==== Data listing

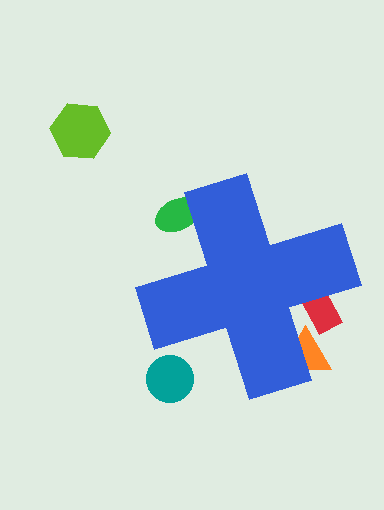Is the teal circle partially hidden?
No, the teal circle is fully visible.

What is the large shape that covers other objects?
A blue cross.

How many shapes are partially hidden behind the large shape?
3 shapes are partially hidden.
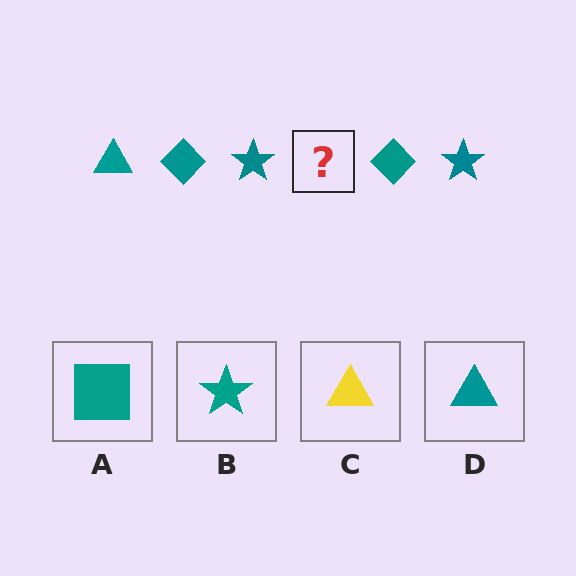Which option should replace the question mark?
Option D.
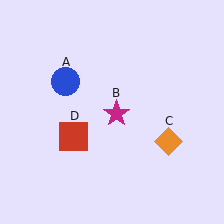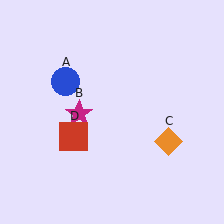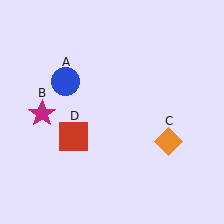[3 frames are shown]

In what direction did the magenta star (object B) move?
The magenta star (object B) moved left.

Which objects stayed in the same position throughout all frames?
Blue circle (object A) and orange diamond (object C) and red square (object D) remained stationary.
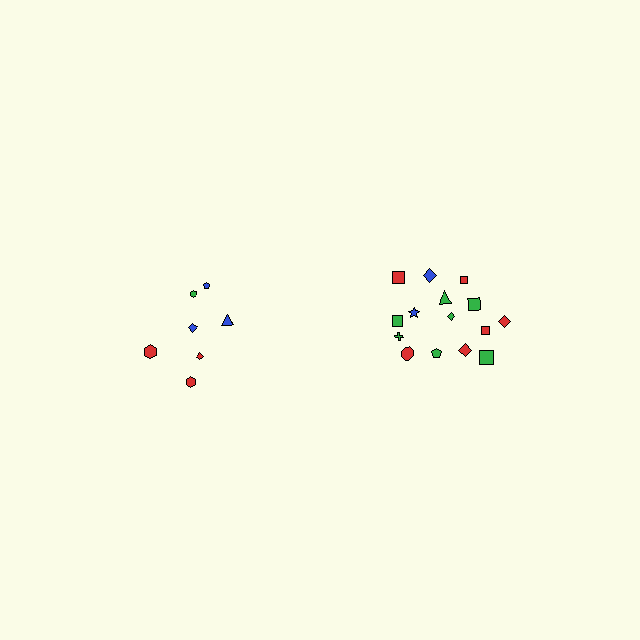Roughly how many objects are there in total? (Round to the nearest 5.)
Roughly 20 objects in total.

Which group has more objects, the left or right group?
The right group.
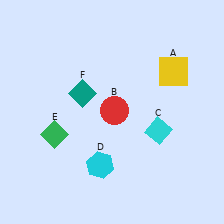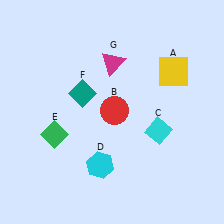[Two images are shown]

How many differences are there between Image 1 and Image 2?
There is 1 difference between the two images.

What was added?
A magenta triangle (G) was added in Image 2.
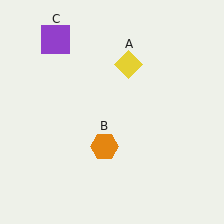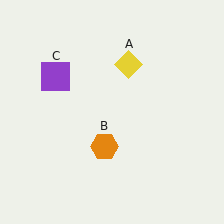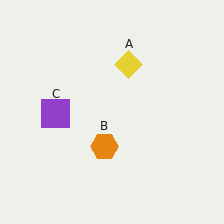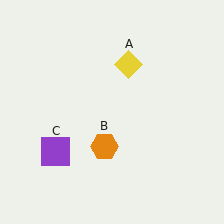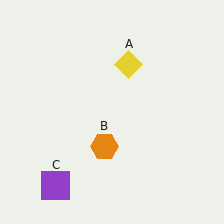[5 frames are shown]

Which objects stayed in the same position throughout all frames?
Yellow diamond (object A) and orange hexagon (object B) remained stationary.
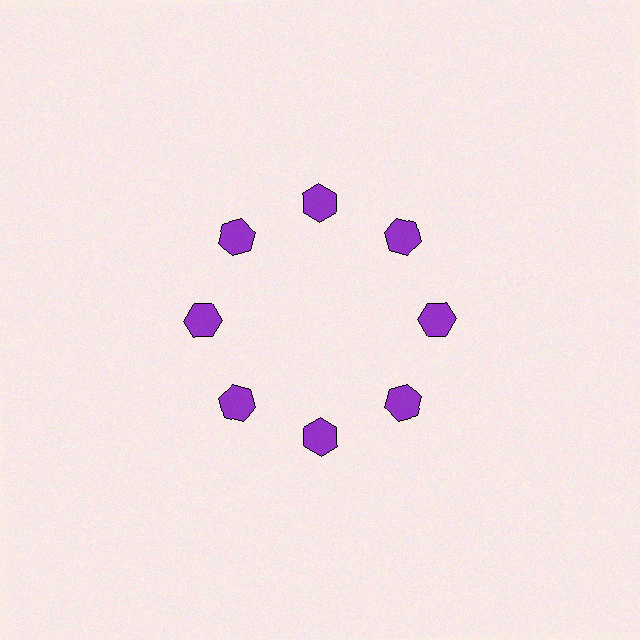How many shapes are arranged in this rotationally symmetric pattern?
There are 8 shapes, arranged in 8 groups of 1.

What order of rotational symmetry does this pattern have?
This pattern has 8-fold rotational symmetry.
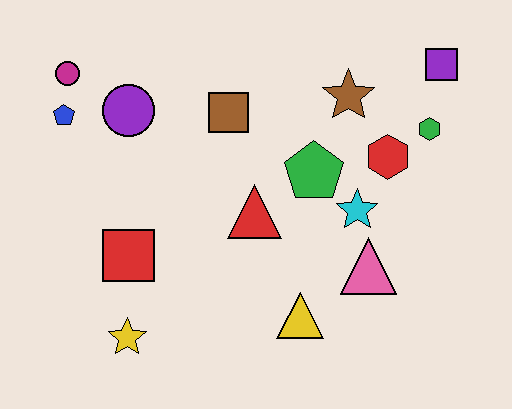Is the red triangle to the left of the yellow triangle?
Yes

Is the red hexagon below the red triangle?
No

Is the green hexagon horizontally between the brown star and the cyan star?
No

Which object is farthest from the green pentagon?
The magenta circle is farthest from the green pentagon.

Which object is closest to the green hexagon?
The red hexagon is closest to the green hexagon.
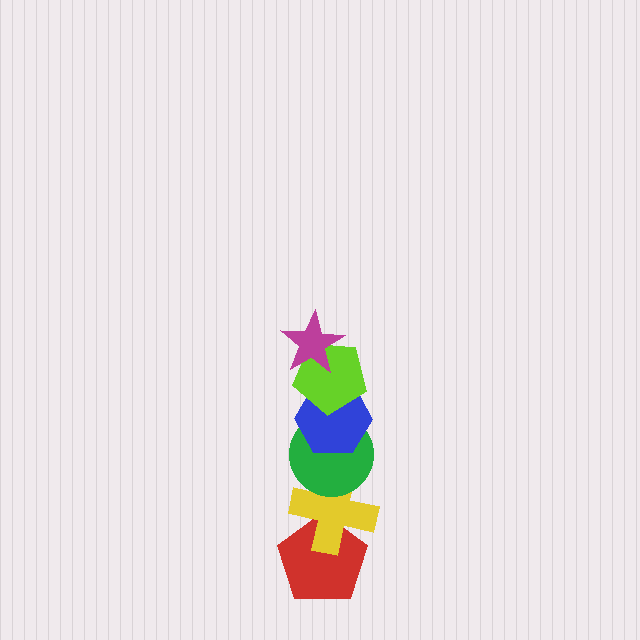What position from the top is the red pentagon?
The red pentagon is 6th from the top.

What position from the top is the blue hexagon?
The blue hexagon is 3rd from the top.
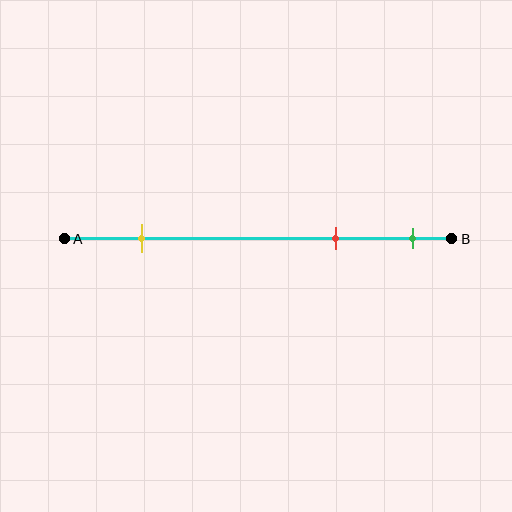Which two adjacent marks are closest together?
The red and green marks are the closest adjacent pair.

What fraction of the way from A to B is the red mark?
The red mark is approximately 70% (0.7) of the way from A to B.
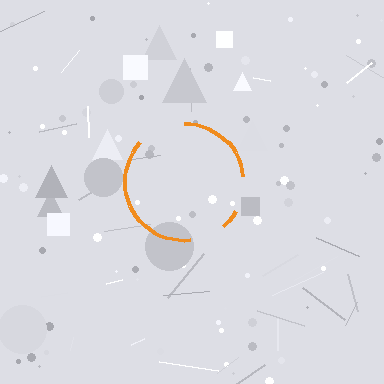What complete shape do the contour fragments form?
The contour fragments form a circle.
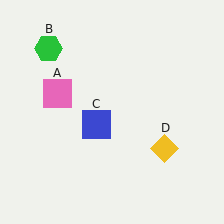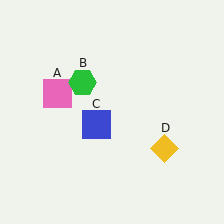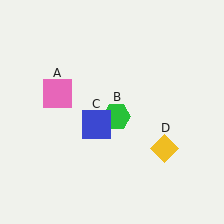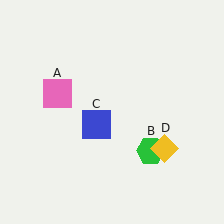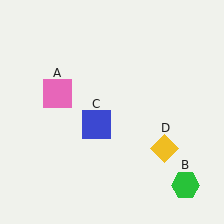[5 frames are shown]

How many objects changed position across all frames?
1 object changed position: green hexagon (object B).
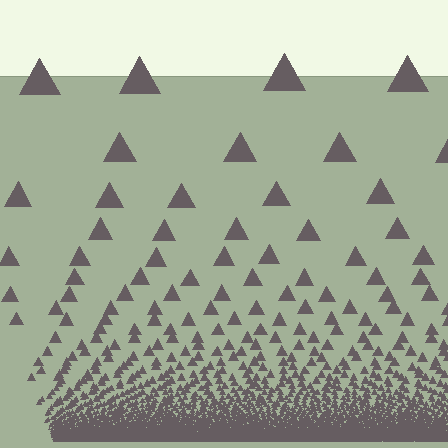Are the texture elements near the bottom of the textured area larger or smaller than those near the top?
Smaller. The gradient is inverted — elements near the bottom are smaller and denser.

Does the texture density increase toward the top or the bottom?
Density increases toward the bottom.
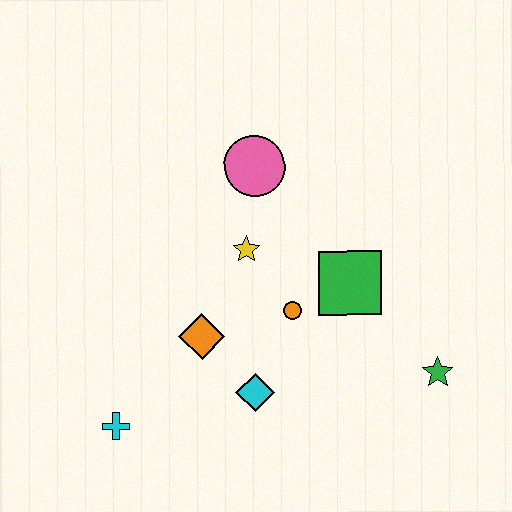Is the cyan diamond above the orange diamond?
No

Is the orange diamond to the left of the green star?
Yes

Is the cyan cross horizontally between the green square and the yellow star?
No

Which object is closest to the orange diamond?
The cyan diamond is closest to the orange diamond.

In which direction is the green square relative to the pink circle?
The green square is below the pink circle.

========

* **The problem**: Write out each line again precisely as it appears, skipping every picture.

* **Response to this exercise**:
Is the teal circle partially hidden?
No, the teal circle is fully visible.

What is the large shape that covers other objects?
A blue cross.

How many shapes are partially hidden behind the large shape?
3 shapes are partially hidden.
Which option should replace the question mark?
Option D.
[3 frames are shown]

In what direction did the magenta star (object B) move?
The magenta star (object B) moved left.

Which objects stayed in the same position throughout all frames?
Blue circle (object A) and orange diamond (object C) and red square (object D) remained stationary.
Roughly how many objects are there in total? (Round to the nearest 5.)
Roughly 20 objects in total.

Which group has more objects, the left or right group?
The right group.
[Two images are shown]

How many differences are there between Image 1 and Image 2?
There is 1 difference between the two images.

What was added?
A magenta triangle (G) was added in Image 2.
[5 frames are shown]

Which objects stayed in the same position throughout all frames?
Yellow diamond (object A) and orange hexagon (object B) remained stationary.
How many shapes are arranged in this rotationally symmetric pattern?
There are 8 shapes, arranged in 8 groups of 1.

What order of rotational symmetry does this pattern have?
This pattern has 8-fold rotational symmetry.
Is the red triangle to the left of the yellow triangle?
Yes

Is the red hexagon below the red triangle?
No

Is the green hexagon horizontally between the brown star and the cyan star?
No

Which object is farthest from the green pentagon?
The magenta circle is farthest from the green pentagon.

Which object is closest to the green hexagon?
The red hexagon is closest to the green hexagon.
What position from the top is the red pentagon?
The red pentagon is 6th from the top.

What position from the top is the blue hexagon?
The blue hexagon is 3rd from the top.
Which two adjacent marks are closest together?
The red and green marks are the closest adjacent pair.

What fraction of the way from A to B is the red mark?
The red mark is approximately 70% (0.7) of the way from A to B.
What complete shape do the contour fragments form?
The contour fragments form a circle.
[5 frames are shown]

How many objects changed position across all frames?
1 object changed position: green hexagon (object B).
Are the texture elements near the bottom of the textured area larger or smaller than those near the top?
Smaller. The gradient is inverted — elements near the bottom are smaller and denser.

Does the texture density increase toward the top or the bottom?
Density increases toward the bottom.
Is the cyan diamond above the orange diamond?
No

Is the orange diamond to the left of the green star?
Yes

Is the cyan cross horizontally between the green square and the yellow star?
No

Which object is closest to the orange diamond?
The cyan diamond is closest to the orange diamond.

In which direction is the green square relative to the pink circle?
The green square is below the pink circle.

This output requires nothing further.